WHAT YOU HAVE TO DO ▸ All of the lines below are to be printed again exactly; images are excluded from the output.
++++++
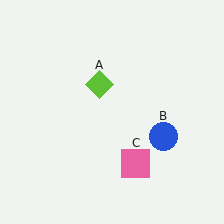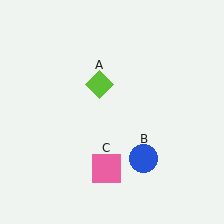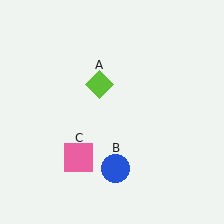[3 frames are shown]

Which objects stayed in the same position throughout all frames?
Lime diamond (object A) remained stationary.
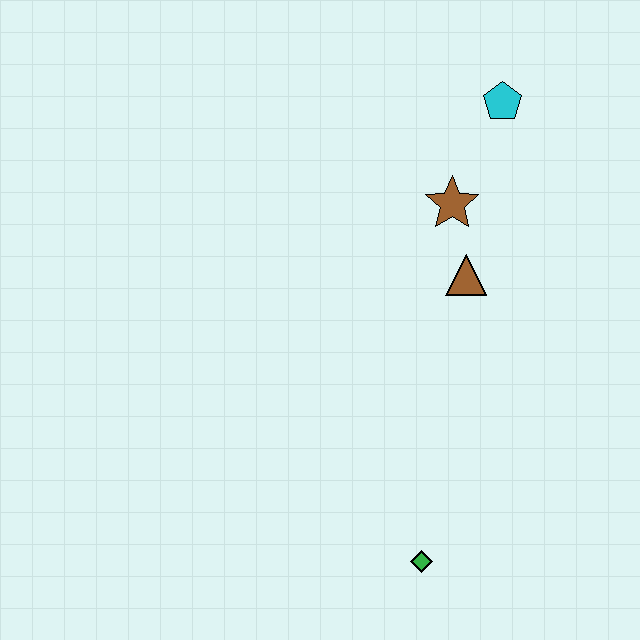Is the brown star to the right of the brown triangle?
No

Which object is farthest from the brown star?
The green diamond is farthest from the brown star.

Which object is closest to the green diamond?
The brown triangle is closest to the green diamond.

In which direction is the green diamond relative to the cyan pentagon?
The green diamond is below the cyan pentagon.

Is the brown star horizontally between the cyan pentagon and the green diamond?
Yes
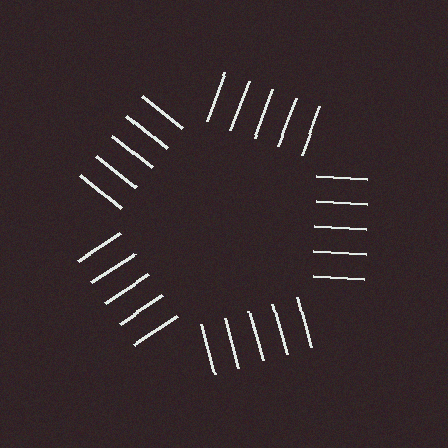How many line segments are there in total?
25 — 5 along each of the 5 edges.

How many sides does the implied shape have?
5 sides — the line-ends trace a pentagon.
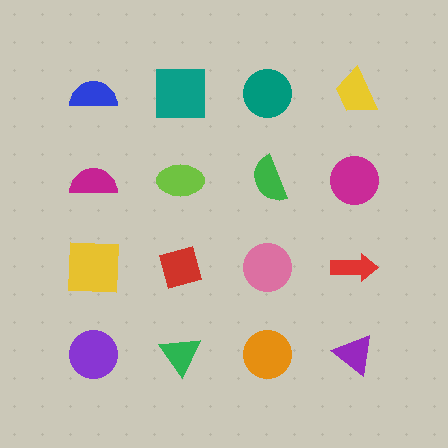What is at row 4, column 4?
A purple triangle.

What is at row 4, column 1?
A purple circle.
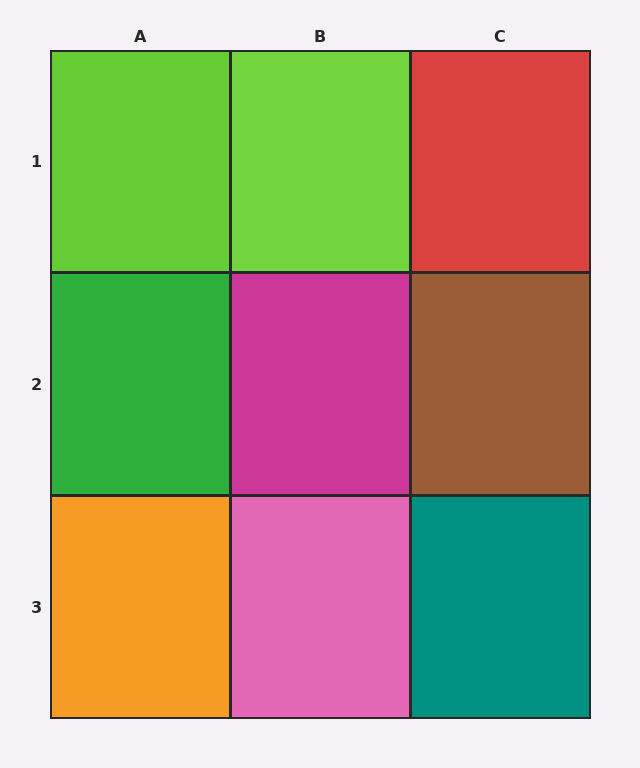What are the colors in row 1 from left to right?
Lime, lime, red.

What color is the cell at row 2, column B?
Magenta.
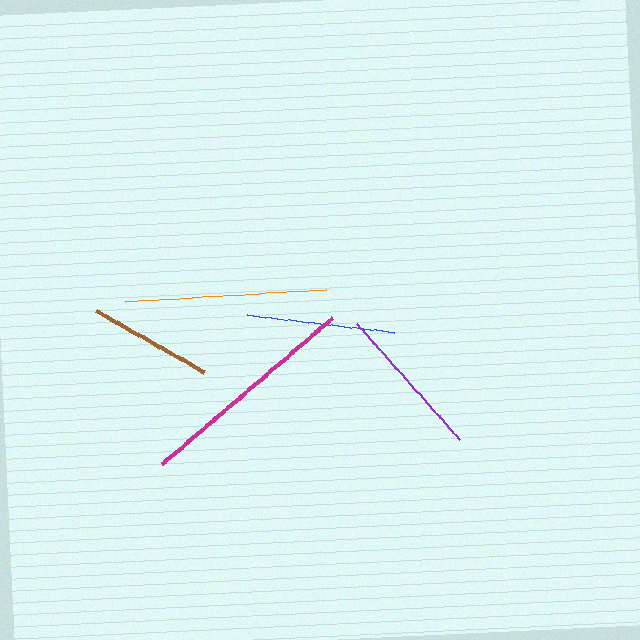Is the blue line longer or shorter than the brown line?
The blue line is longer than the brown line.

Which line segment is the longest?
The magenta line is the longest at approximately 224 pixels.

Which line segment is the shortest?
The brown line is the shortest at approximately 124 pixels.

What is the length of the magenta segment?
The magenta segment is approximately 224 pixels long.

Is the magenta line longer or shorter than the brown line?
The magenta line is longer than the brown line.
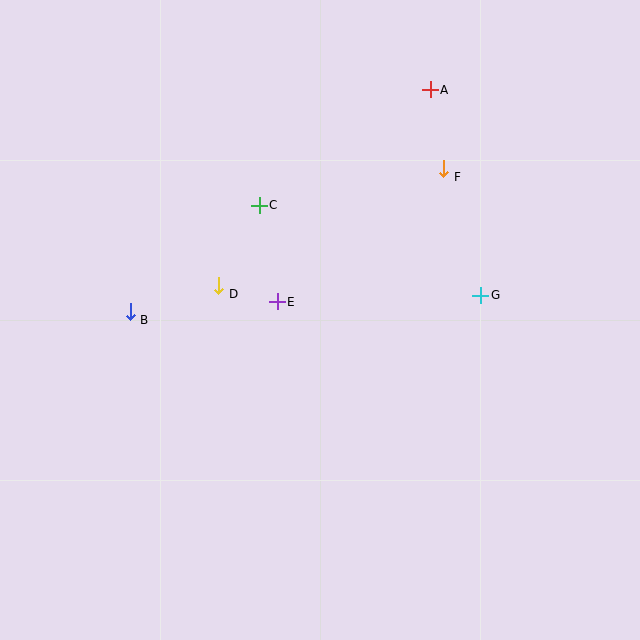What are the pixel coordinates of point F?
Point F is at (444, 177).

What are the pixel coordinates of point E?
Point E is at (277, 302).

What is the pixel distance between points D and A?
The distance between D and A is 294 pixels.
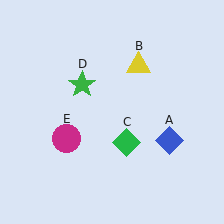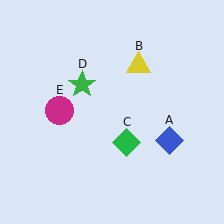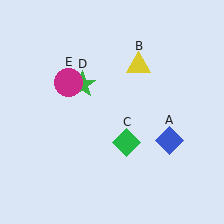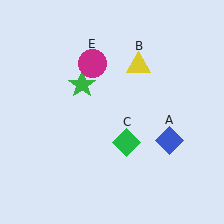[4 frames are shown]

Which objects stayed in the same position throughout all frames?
++++++
EXERCISE OUTPUT ▸
[3 frames are shown]

Which objects stayed in the same position throughout all frames?
Lime diamond (object A) remained stationary.
Is the brown star to the right of the brown triangle?
No

Which object is farthest from the brown star?
The green diamond is farthest from the brown star.

Which object is closest to the green diamond?
The brown triangle is closest to the green diamond.

In which direction is the green diamond relative to the cyan pentagon?
The green diamond is below the cyan pentagon.

Is the brown star horizontally between the cyan pentagon and the green diamond?
Yes
How many line segments are there in total?
25 — 5 along each of the 5 edges.

How many sides does the implied shape have?
5 sides — the line-ends trace a pentagon.
What is at row 4, column 4?
A purple triangle.

What is at row 4, column 1?
A purple circle.
What are the colors in row 1 from left to right?
Lime, lime, red.

What color is the cell at row 2, column B?
Magenta.
Is the blue line longer or shorter than the brown line?
The blue line is longer than the brown line.

Which line segment is the longest?
The magenta line is the longest at approximately 224 pixels.

Which line segment is the shortest?
The brown line is the shortest at approximately 124 pixels.

What is the length of the magenta segment?
The magenta segment is approximately 224 pixels long.

Is the magenta line longer or shorter than the brown line?
The magenta line is longer than the brown line.
What are the pixel coordinates of point F?
Point F is at (444, 177).

What are the pixel coordinates of point E?
Point E is at (277, 302).

What is the pixel distance between points D and A?
The distance between D and A is 294 pixels.
[4 frames are shown]

Which objects stayed in the same position throughout all frames?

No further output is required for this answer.